• DIRECTIVE:
In this exercise, the entries below include pictures. Repeat exactly the lines from the line with "Can you identify" to the line with "Between which two", including both, but without the pictures.

• TASK MATERIAL:
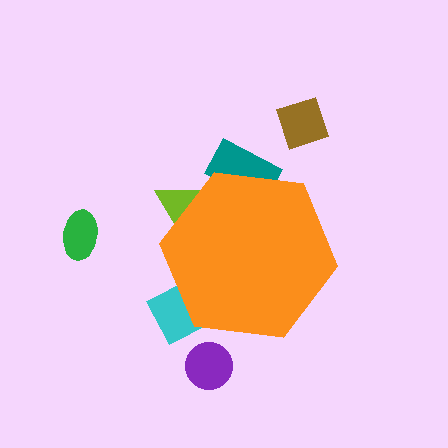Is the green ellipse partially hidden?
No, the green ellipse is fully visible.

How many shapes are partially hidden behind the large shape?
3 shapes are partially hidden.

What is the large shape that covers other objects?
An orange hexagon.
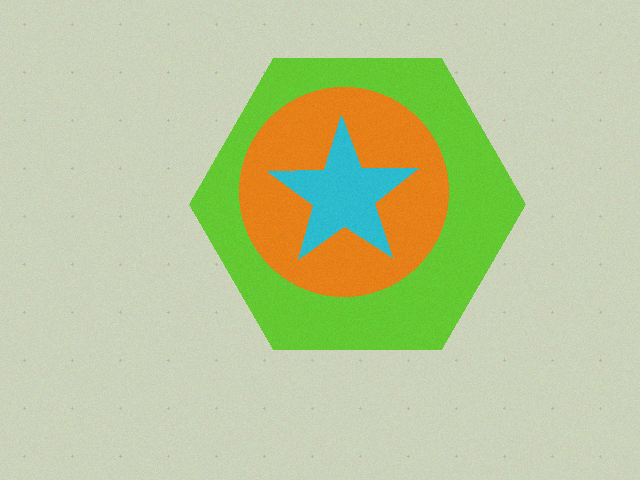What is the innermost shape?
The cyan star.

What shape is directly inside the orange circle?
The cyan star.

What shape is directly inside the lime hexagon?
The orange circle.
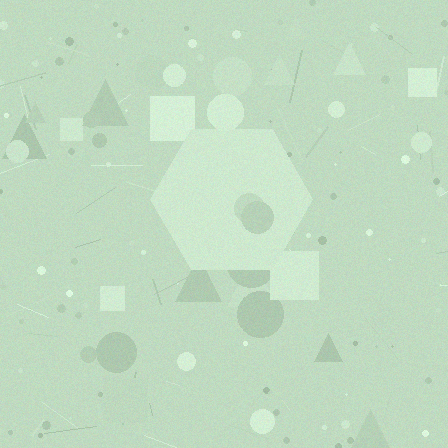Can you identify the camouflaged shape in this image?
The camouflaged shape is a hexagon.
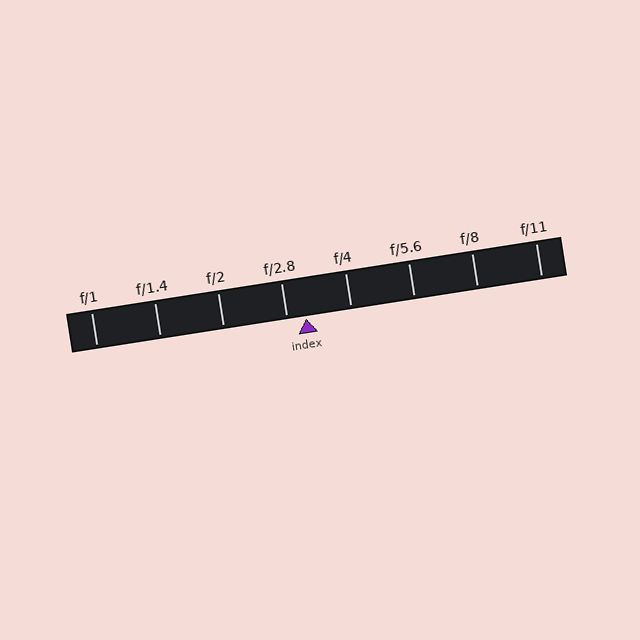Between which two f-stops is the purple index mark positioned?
---
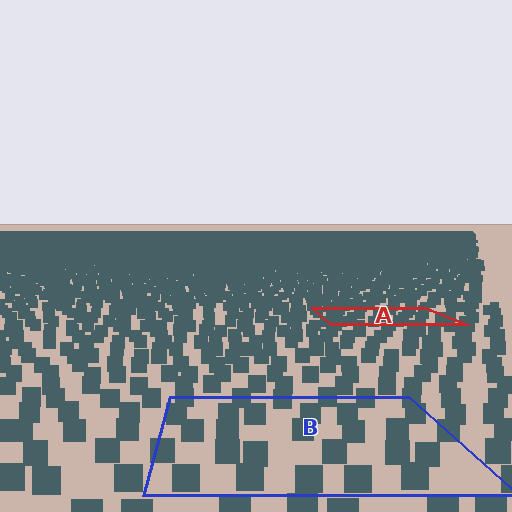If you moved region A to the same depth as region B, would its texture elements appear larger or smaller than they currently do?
---
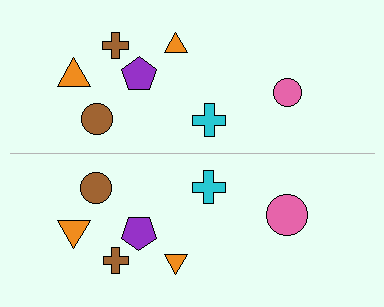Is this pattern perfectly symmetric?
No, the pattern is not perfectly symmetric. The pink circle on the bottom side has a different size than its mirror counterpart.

• RESPONSE TO THE TASK:
Can you identify the camouflaged shape in this image?
The camouflaged shape is a hexagon.
Between which two f-stops is the purple index mark positioned?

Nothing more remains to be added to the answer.